WHAT TO WORK ON
Transcribe the records that follow in their entirety, omitting any pictures.

BEGIN DATASET

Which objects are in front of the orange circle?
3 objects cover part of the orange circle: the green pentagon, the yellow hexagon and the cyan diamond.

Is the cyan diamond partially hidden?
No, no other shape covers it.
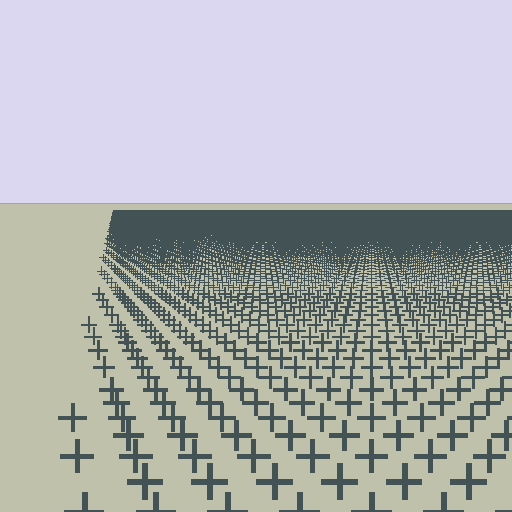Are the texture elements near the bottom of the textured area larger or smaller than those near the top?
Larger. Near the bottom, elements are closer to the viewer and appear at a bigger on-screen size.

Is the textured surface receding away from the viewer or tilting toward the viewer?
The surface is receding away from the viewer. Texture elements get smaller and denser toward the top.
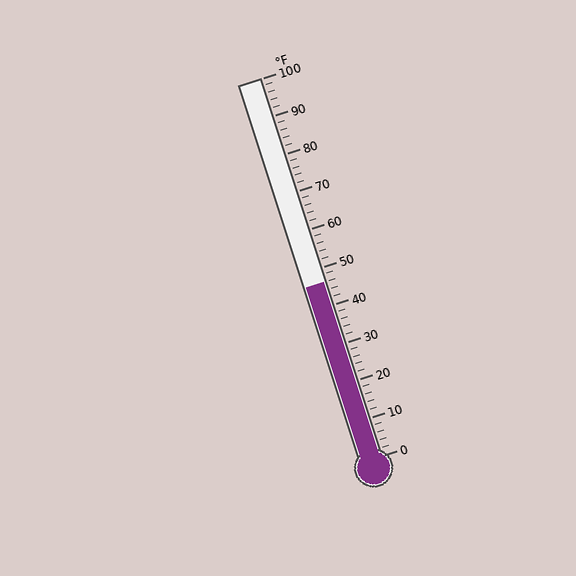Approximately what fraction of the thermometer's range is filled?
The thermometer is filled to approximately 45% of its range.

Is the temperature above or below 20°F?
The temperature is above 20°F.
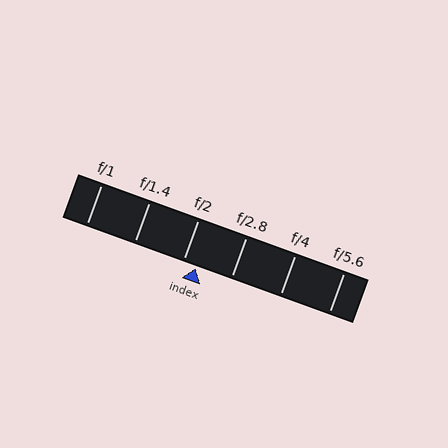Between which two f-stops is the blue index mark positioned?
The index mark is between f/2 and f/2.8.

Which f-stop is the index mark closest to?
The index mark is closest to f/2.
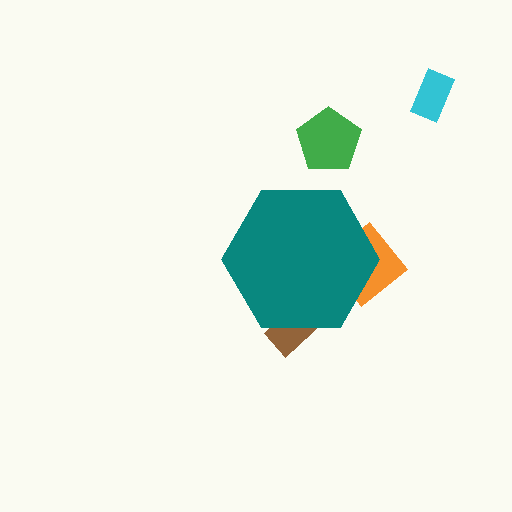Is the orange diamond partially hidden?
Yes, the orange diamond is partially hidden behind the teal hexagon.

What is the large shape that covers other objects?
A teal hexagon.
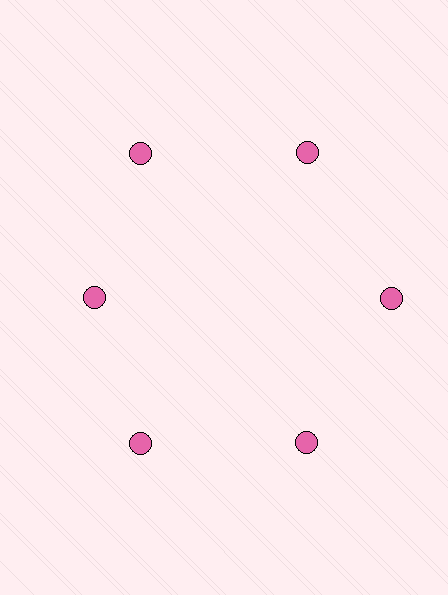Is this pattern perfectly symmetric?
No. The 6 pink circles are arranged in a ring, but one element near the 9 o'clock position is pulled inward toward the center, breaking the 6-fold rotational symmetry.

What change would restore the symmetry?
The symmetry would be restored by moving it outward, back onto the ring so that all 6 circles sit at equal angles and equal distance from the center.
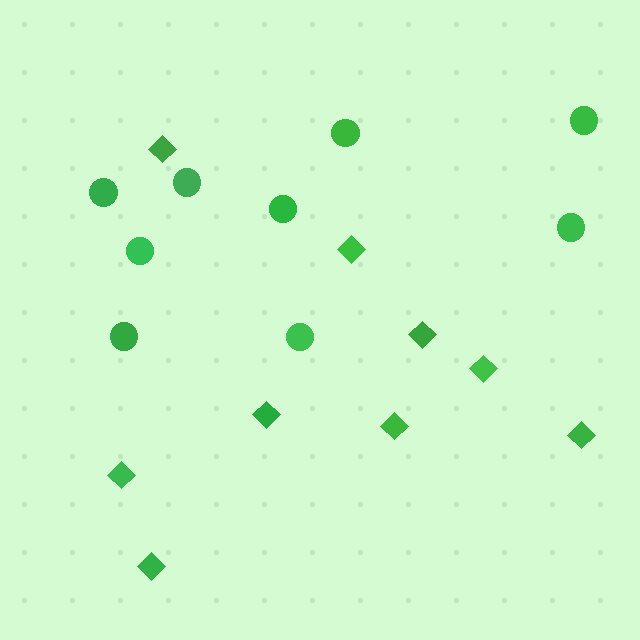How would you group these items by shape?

END DATASET

COMPLETE OUTPUT
Which objects are in front of the orange circle?
3 objects cover part of the orange circle: the green pentagon, the yellow hexagon and the cyan diamond.

Is the cyan diamond partially hidden?
No, no other shape covers it.
Are the texture elements near the bottom of the textured area larger or smaller than those near the top?
Larger. Near the bottom, elements are closer to the viewer and appear at a bigger on-screen size.

Is the textured surface receding away from the viewer or tilting toward the viewer?
The surface is receding away from the viewer. Texture elements get smaller and denser toward the top.
Approximately what fraction of the thermometer's range is filled?
The thermometer is filled to approximately 45% of its range.

Is the temperature above or below 20°F?
The temperature is above 20°F.
Between which two f-stops is the blue index mark positioned?
The index mark is between f/2 and f/2.8.

Which f-stop is the index mark closest to?
The index mark is closest to f/2.
Is the orange diamond partially hidden?
Yes, the orange diamond is partially hidden behind the teal hexagon.

What is the large shape that covers other objects?
A teal hexagon.
Is this pattern perfectly symmetric?
No. The 6 pink circles are arranged in a ring, but one element near the 9 o'clock position is pulled inward toward the center, breaking the 6-fold rotational symmetry.

What change would restore the symmetry?
The symmetry would be restored by moving it outward, back onto the ring so that all 6 circles sit at equal angles and equal distance from the center.
How would you group these items by shape?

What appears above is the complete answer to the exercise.